## TASK GOAL:
Pictures don't belong in the copy. Set down the lines from the one containing "How many dots are in each group?" through the last line, exactly as they are.
-------------------------
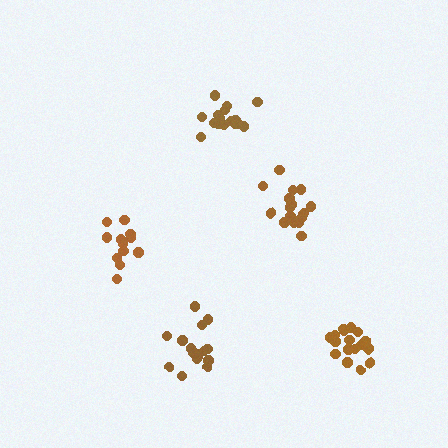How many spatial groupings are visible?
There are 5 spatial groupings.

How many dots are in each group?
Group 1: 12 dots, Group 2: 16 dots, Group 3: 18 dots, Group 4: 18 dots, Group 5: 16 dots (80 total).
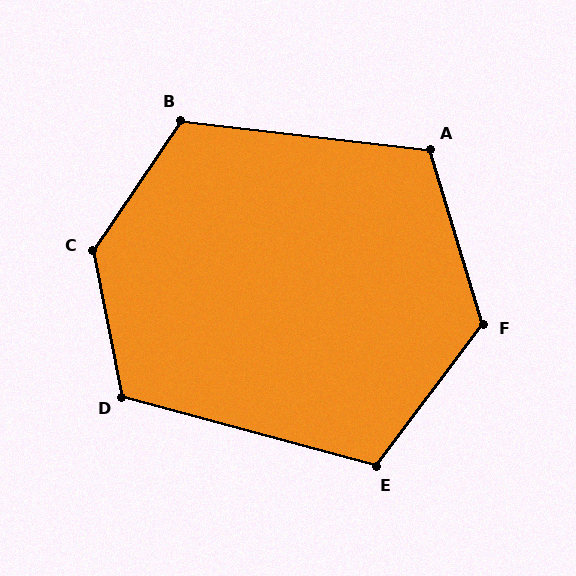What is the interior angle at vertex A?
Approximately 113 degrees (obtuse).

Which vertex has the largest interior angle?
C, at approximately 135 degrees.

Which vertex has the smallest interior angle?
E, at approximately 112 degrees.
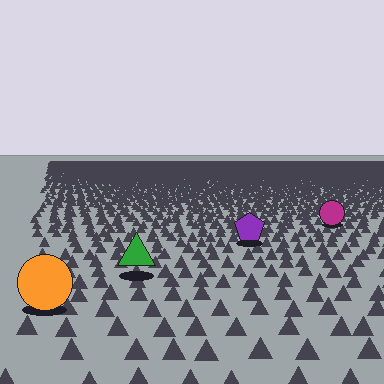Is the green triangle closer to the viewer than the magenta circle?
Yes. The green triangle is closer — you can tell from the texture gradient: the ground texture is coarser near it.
-------------------------
## THE COMPLETED TASK:
How many dots are in each group?
Group 1: 12 dots, Group 2: 16 dots, Group 3: 18 dots, Group 4: 18 dots, Group 5: 16 dots (80 total).
What is the interior angle at vertex A?
Approximately 113 degrees (obtuse).

Which vertex has the largest interior angle?
C, at approximately 135 degrees.

Which vertex has the smallest interior angle?
E, at approximately 112 degrees.
Is the green triangle closer to the viewer than the magenta circle?
Yes. The green triangle is closer — you can tell from the texture gradient: the ground texture is coarser near it.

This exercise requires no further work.